■ Exercise goal:
Copy all entries without alteration and skip the pictures they hold.

■ Data records:
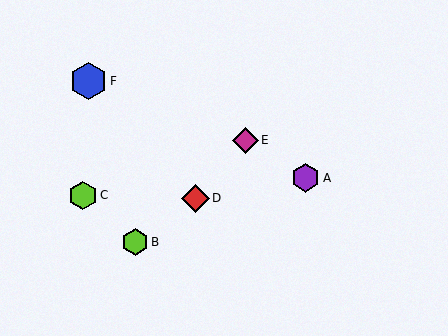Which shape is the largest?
The blue hexagon (labeled F) is the largest.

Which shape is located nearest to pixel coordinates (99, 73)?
The blue hexagon (labeled F) at (88, 81) is nearest to that location.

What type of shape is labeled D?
Shape D is a red diamond.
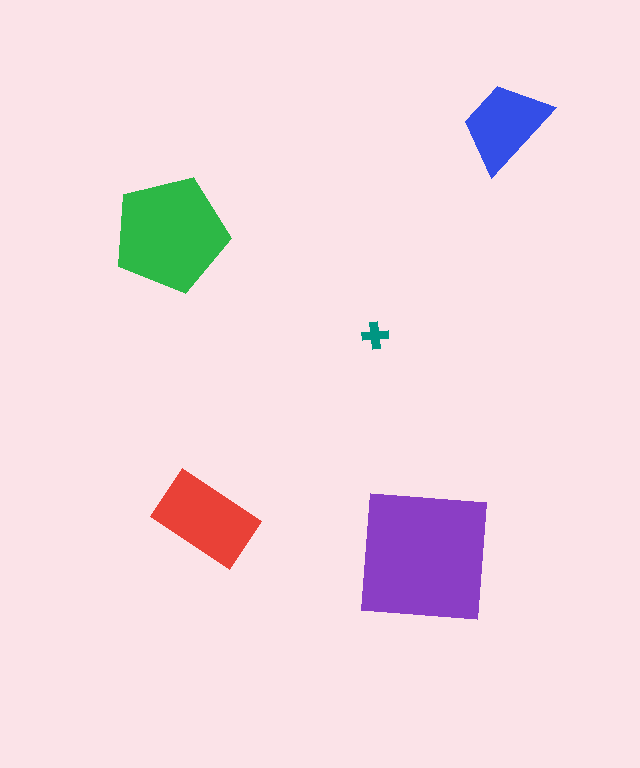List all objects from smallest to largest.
The teal cross, the blue trapezoid, the red rectangle, the green pentagon, the purple square.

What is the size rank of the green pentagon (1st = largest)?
2nd.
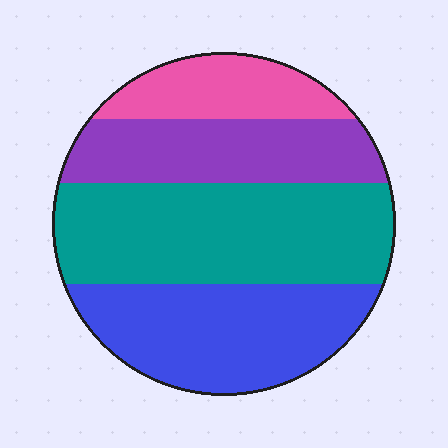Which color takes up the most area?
Teal, at roughly 35%.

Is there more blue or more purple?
Blue.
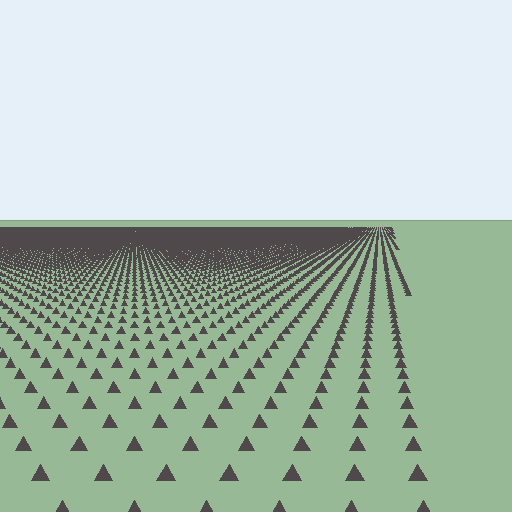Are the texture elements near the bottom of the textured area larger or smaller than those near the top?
Larger. Near the bottom, elements are closer to the viewer and appear at a bigger on-screen size.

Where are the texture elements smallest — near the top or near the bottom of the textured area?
Near the top.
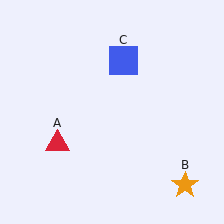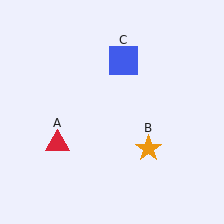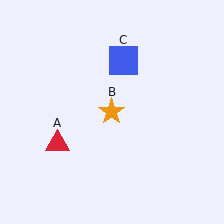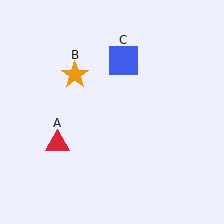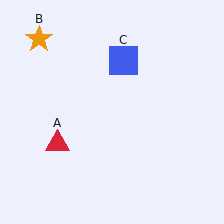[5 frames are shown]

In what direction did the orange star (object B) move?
The orange star (object B) moved up and to the left.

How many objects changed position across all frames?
1 object changed position: orange star (object B).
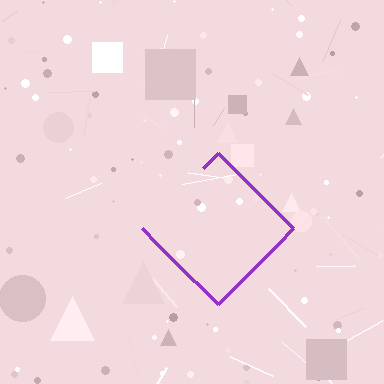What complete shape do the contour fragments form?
The contour fragments form a diamond.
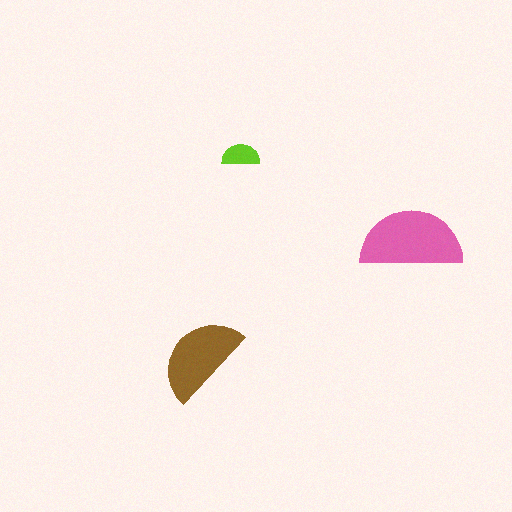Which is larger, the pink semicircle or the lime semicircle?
The pink one.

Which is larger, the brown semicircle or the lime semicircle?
The brown one.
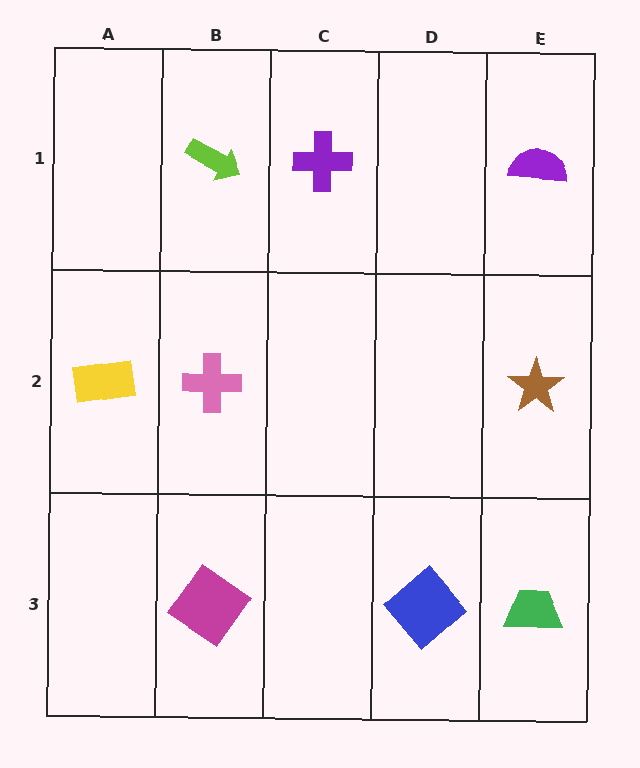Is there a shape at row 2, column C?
No, that cell is empty.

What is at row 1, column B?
A lime arrow.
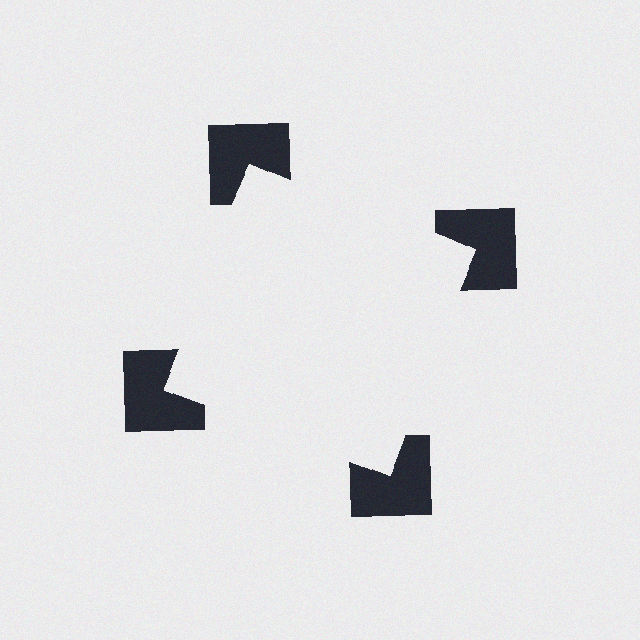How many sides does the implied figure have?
4 sides.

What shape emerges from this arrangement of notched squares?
An illusory square — its edges are inferred from the aligned wedge cuts in the notched squares, not physically drawn.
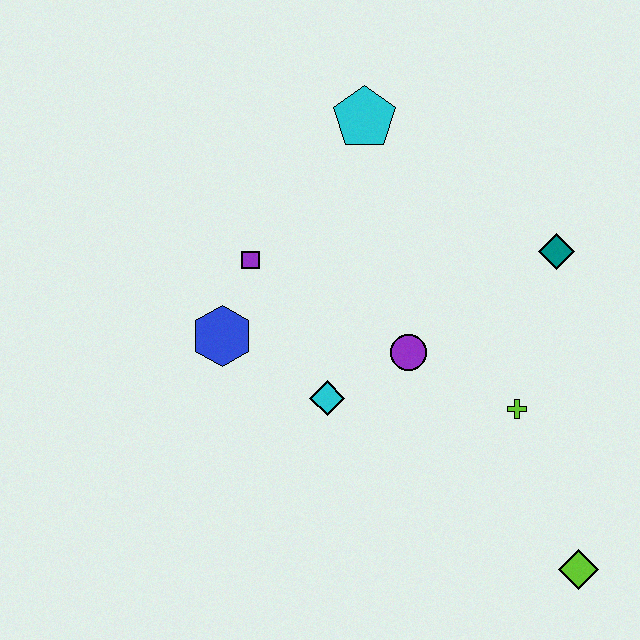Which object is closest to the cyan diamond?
The purple circle is closest to the cyan diamond.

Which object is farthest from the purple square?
The lime diamond is farthest from the purple square.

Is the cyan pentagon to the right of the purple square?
Yes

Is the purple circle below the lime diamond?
No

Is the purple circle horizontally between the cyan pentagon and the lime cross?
Yes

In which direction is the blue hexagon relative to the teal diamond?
The blue hexagon is to the left of the teal diamond.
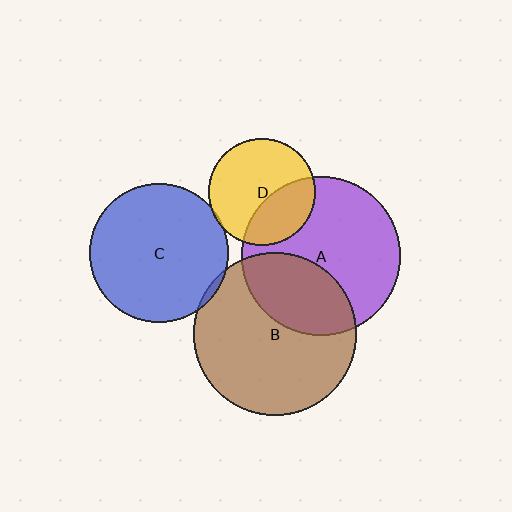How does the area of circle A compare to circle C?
Approximately 1.3 times.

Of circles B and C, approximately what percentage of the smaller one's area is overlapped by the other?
Approximately 5%.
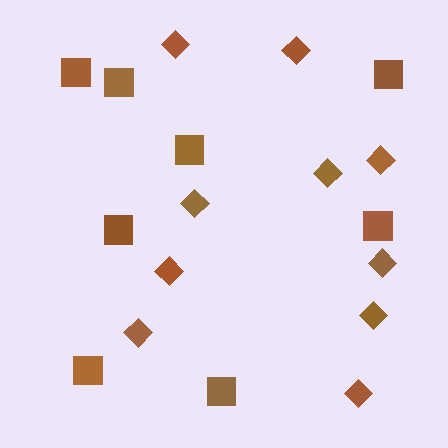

■ Task output:
Which shape is the largest?
The blue hexagon (labeled F) is the largest.

Which shape is located nearest to pixel coordinates (99, 73)?
The blue hexagon (labeled F) at (88, 81) is nearest to that location.

What type of shape is labeled D?
Shape D is a red diamond.
List all objects from smallest to largest.
The teal cross, the blue trapezoid, the red rectangle, the green pentagon, the purple square.

What is the size rank of the green pentagon (1st = largest)?
2nd.
Which color takes up the most area?
Teal, at roughly 35%.

Is there more blue or more purple?
Blue.
Are the texture elements near the bottom of the textured area larger or smaller than those near the top?
Larger. Near the bottom, elements are closer to the viewer and appear at a bigger on-screen size.

Where are the texture elements smallest — near the top or near the bottom of the textured area?
Near the top.
[5 frames are shown]

In what direction did the orange star (object B) move?
The orange star (object B) moved up and to the left.

How many objects changed position across all frames?
1 object changed position: orange star (object B).
What complete shape do the contour fragments form?
The contour fragments form a diamond.
Which is larger, the pink semicircle or the lime semicircle?
The pink one.

Which is larger, the brown semicircle or the lime semicircle?
The brown one.
Is there a shape at row 2, column C?
No, that cell is empty.

What is at row 1, column B?
A lime arrow.
How many sides does the implied figure have?
4 sides.

What shape emerges from this arrangement of notched squares?
An illusory square — its edges are inferred from the aligned wedge cuts in the notched squares, not physically drawn.
Which object is closest to the cyan diamond?
The purple circle is closest to the cyan diamond.

Which object is farthest from the purple square?
The lime diamond is farthest from the purple square.

Is the cyan pentagon to the right of the purple square?
Yes

Is the purple circle below the lime diamond?
No

Is the purple circle horizontally between the cyan pentagon and the lime cross?
Yes

In which direction is the blue hexagon relative to the teal diamond?
The blue hexagon is to the left of the teal diamond.
How does the area of circle A compare to circle C?
Approximately 1.3 times.

Of circles B and C, approximately what percentage of the smaller one's area is overlapped by the other?
Approximately 5%.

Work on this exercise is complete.